Objective: Transcribe word for word only the span whose first line is the one with "What are the small elements?" and whose last line is the one with "[3 frames are shown]"; both of those lines belong to it.

Supplied records:
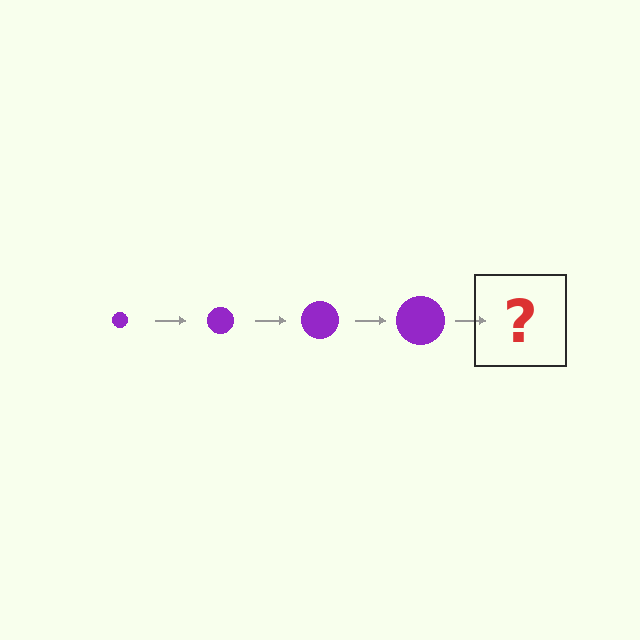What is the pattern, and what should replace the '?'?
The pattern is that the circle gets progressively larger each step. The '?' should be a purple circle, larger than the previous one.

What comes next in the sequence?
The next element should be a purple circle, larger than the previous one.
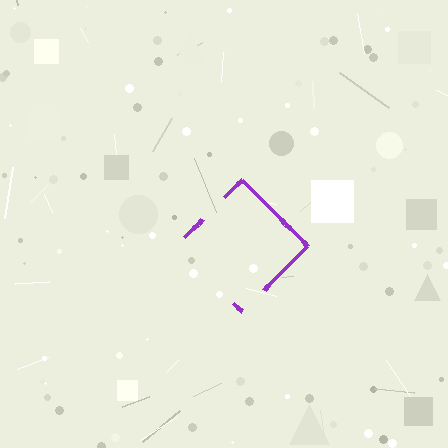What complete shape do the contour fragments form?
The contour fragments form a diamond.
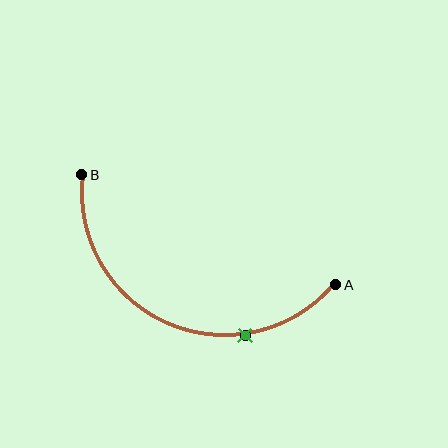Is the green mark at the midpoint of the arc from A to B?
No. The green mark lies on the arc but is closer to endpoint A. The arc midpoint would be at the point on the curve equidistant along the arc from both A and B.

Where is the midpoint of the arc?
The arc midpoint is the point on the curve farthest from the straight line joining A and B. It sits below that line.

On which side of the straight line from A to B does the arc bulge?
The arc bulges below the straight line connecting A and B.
---
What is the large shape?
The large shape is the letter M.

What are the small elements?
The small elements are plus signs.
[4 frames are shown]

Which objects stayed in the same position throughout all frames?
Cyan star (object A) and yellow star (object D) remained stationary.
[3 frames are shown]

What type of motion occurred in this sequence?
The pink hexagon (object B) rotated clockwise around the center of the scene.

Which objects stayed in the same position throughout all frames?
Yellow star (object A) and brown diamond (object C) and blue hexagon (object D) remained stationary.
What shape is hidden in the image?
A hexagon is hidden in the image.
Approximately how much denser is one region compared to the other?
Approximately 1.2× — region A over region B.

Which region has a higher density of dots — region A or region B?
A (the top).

The result:
What are the small elements?
The small elements are plus signs.
[4 frames are shown]

Which objects stayed in the same position throughout all frames?
Cyan star (object A) and yellow star (object D) remained stationary.
[3 frames are shown]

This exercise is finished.